» To do
Quote the entries in full, character for character, without their images.

» Material to process

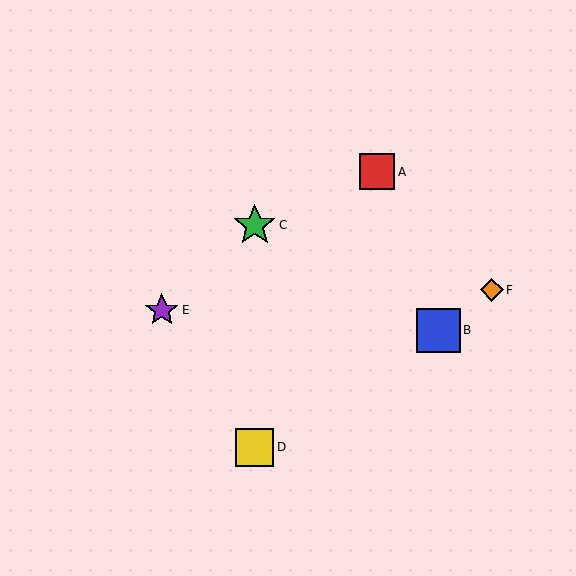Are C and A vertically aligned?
No, C is at x≈255 and A is at x≈377.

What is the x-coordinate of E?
Object E is at x≈162.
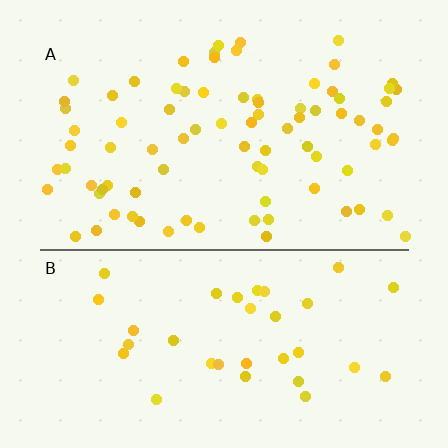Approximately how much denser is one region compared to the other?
Approximately 2.3× — region A over region B.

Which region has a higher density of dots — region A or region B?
A (the top).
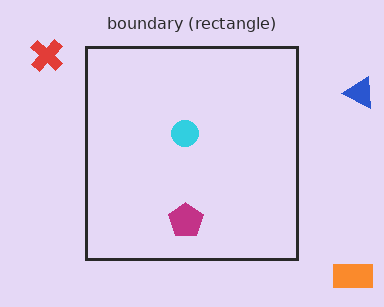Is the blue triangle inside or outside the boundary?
Outside.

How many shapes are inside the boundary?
2 inside, 3 outside.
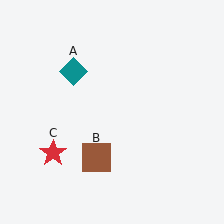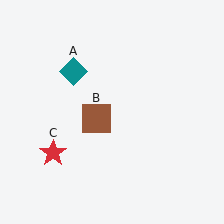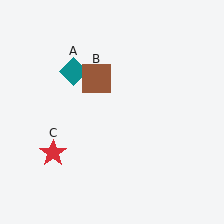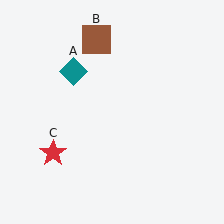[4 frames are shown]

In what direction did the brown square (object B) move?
The brown square (object B) moved up.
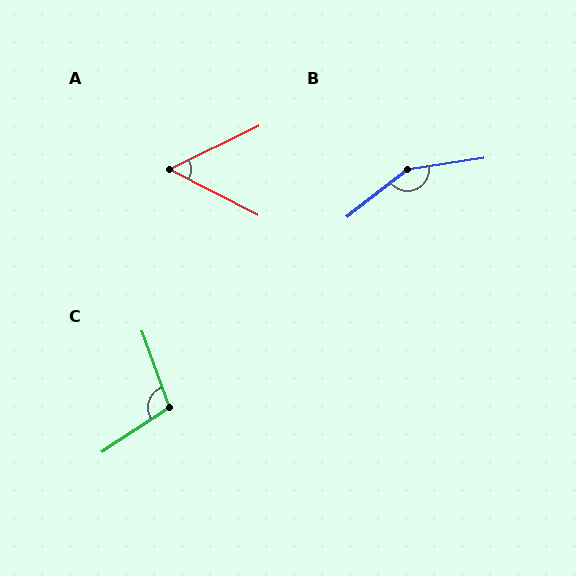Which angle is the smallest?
A, at approximately 53 degrees.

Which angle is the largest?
B, at approximately 151 degrees.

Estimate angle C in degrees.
Approximately 104 degrees.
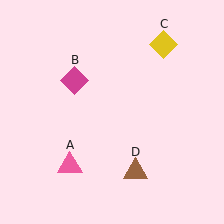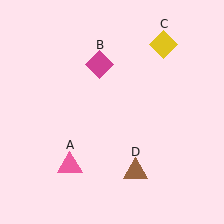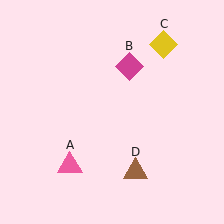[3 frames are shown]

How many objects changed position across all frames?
1 object changed position: magenta diamond (object B).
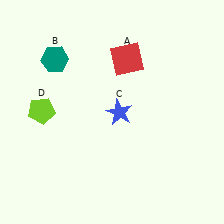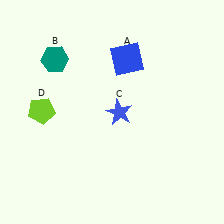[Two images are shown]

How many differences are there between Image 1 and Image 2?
There is 1 difference between the two images.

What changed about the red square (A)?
In Image 1, A is red. In Image 2, it changed to blue.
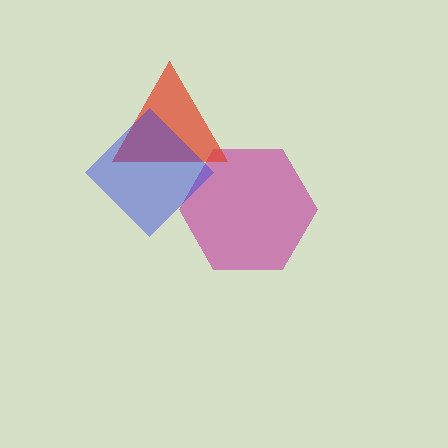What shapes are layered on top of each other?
The layered shapes are: a magenta hexagon, a red triangle, a blue diamond.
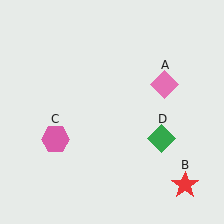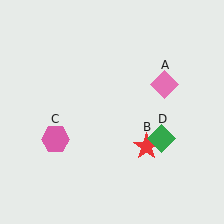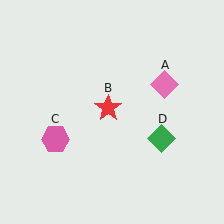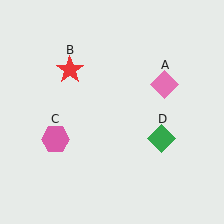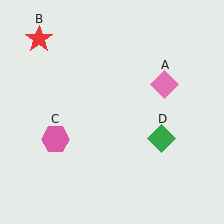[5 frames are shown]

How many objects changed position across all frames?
1 object changed position: red star (object B).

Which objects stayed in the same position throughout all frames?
Pink diamond (object A) and pink hexagon (object C) and green diamond (object D) remained stationary.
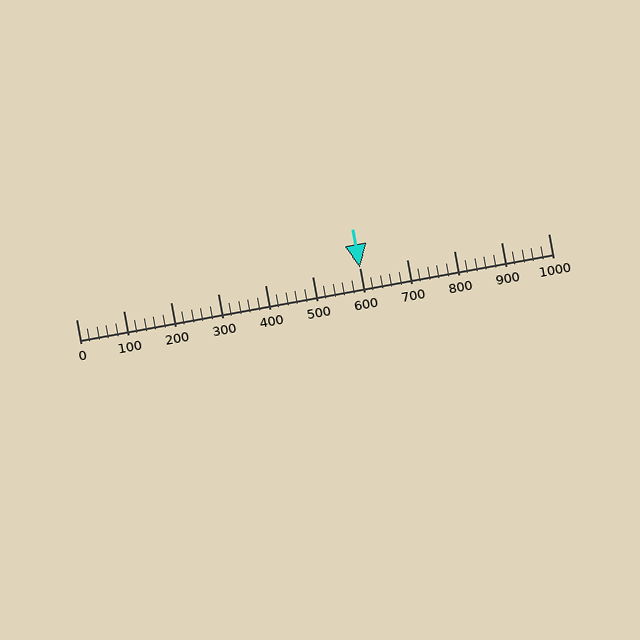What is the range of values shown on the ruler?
The ruler shows values from 0 to 1000.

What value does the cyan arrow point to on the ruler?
The cyan arrow points to approximately 600.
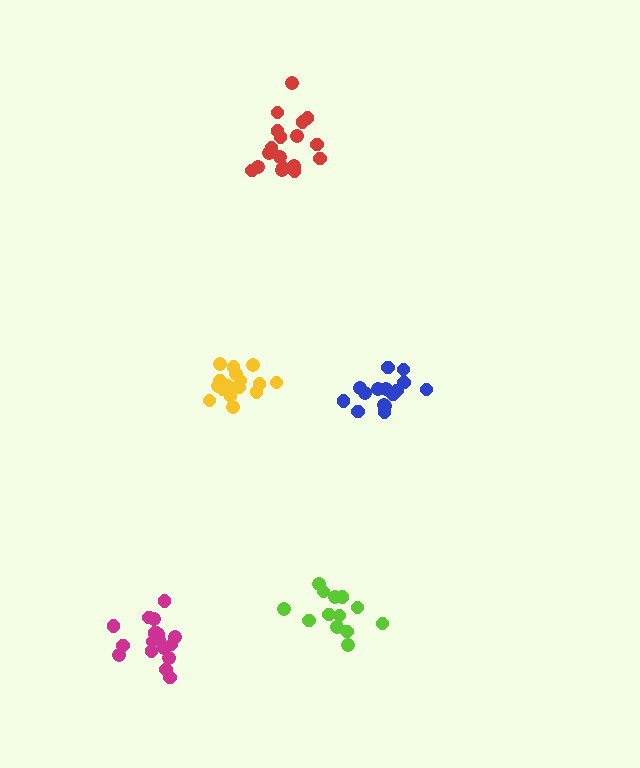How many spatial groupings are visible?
There are 5 spatial groupings.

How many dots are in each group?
Group 1: 15 dots, Group 2: 17 dots, Group 3: 13 dots, Group 4: 18 dots, Group 5: 18 dots (81 total).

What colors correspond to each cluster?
The clusters are colored: blue, yellow, lime, magenta, red.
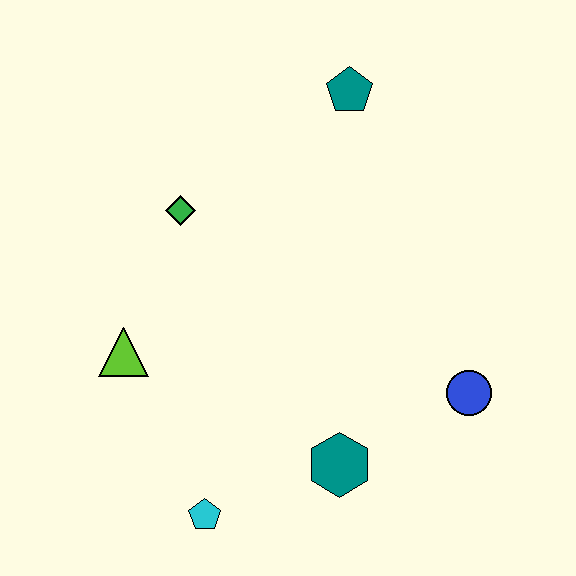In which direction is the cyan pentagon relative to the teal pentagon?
The cyan pentagon is below the teal pentagon.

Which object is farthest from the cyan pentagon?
The teal pentagon is farthest from the cyan pentagon.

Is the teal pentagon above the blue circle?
Yes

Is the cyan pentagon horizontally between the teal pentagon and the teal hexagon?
No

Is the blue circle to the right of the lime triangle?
Yes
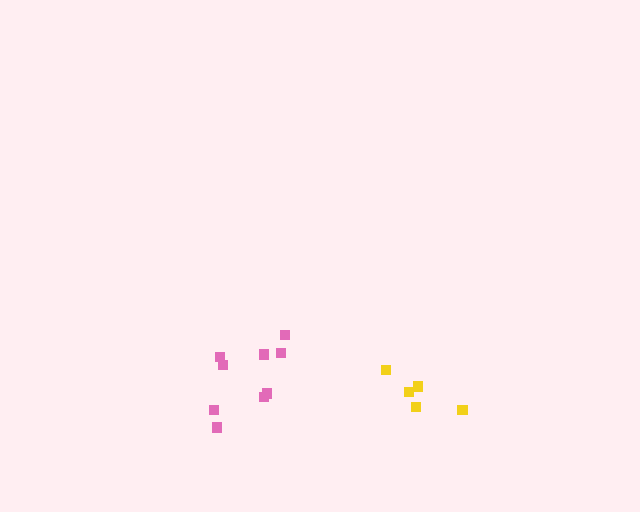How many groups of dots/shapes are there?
There are 2 groups.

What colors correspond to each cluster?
The clusters are colored: yellow, pink.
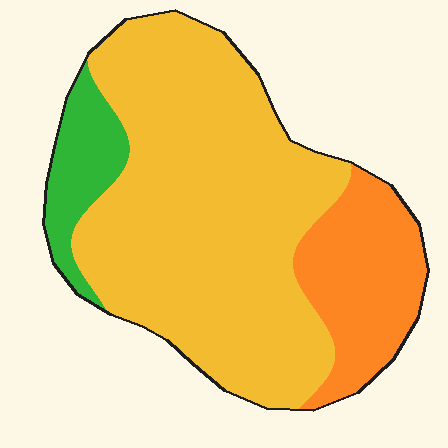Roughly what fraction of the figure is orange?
Orange covers roughly 20% of the figure.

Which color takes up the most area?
Yellow, at roughly 70%.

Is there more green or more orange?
Orange.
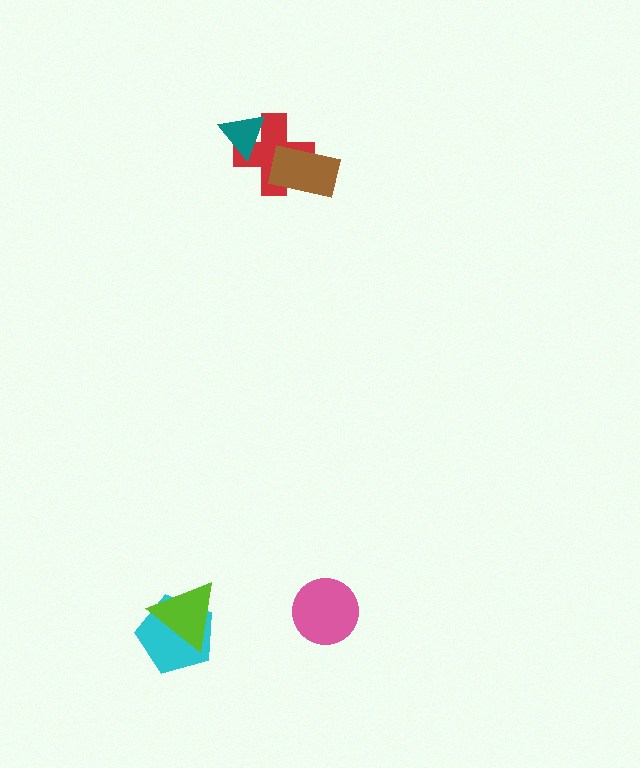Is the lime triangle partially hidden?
No, no other shape covers it.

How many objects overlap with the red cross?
2 objects overlap with the red cross.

» Complete response
Are C and A vertically aligned?
No, C is at x≈255 and A is at x≈377.

What is the x-coordinate of E?
Object E is at x≈162.
Approximately how much denser is one region compared to the other?
Approximately 2.3× — region A over region B.

Which region has a higher density of dots — region A or region B?
A (the top).
Is the blue triangle inside or outside the boundary?
Outside.

How many shapes are inside the boundary?
2 inside, 3 outside.
[4 frames are shown]

In what direction did the brown square (object B) move?
The brown square (object B) moved up.
Which angle is the smallest?
A, at approximately 53 degrees.

Which angle is the largest?
B, at approximately 151 degrees.

Estimate angle C in degrees.
Approximately 104 degrees.
[3 frames are shown]

How many objects changed position across all frames?
1 object changed position: magenta diamond (object B).
[Two images are shown]

How many differences are there between Image 1 and Image 2?
There is 1 difference between the two images.

What changed about the red square (A)?
In Image 1, A is red. In Image 2, it changed to blue.
What shapes are layered on top of each other?
The layered shapes are: a magenta hexagon, a red triangle, a blue diamond.
[5 frames are shown]

How many objects changed position across all frames?
1 object changed position: red star (object B).

Which objects stayed in the same position throughout all frames?
Pink diamond (object A) and pink hexagon (object C) and green diamond (object D) remained stationary.
What is the range of values shown on the ruler?
The ruler shows values from 0 to 1000.

What value does the cyan arrow point to on the ruler?
The cyan arrow points to approximately 600.
How many spatial groupings are visible?
There are 5 spatial groupings.

How many dots are in each group?
Group 1: 15 dots, Group 2: 17 dots, Group 3: 13 dots, Group 4: 18 dots, Group 5: 18 dots (81 total).

What colors correspond to each cluster?
The clusters are colored: blue, yellow, lime, magenta, red.
In which direction is the cyan pentagon relative to the teal pentagon?
The cyan pentagon is below the teal pentagon.

Which object is farthest from the cyan pentagon?
The teal pentagon is farthest from the cyan pentagon.

Is the teal pentagon above the blue circle?
Yes

Is the cyan pentagon horizontally between the teal pentagon and the teal hexagon?
No

Is the blue circle to the right of the lime triangle?
Yes
How many groups of dots/shapes are there?
There are 2 groups.

What colors correspond to each cluster?
The clusters are colored: yellow, pink.
Roughly what fraction of the figure is orange?
Orange covers roughly 20% of the figure.

Which color takes up the most area?
Yellow, at roughly 70%.

Is there more green or more orange?
Orange.
Is the lime triangle partially hidden?
No, no other shape covers it.

How many objects overlap with the red cross?
2 objects overlap with the red cross.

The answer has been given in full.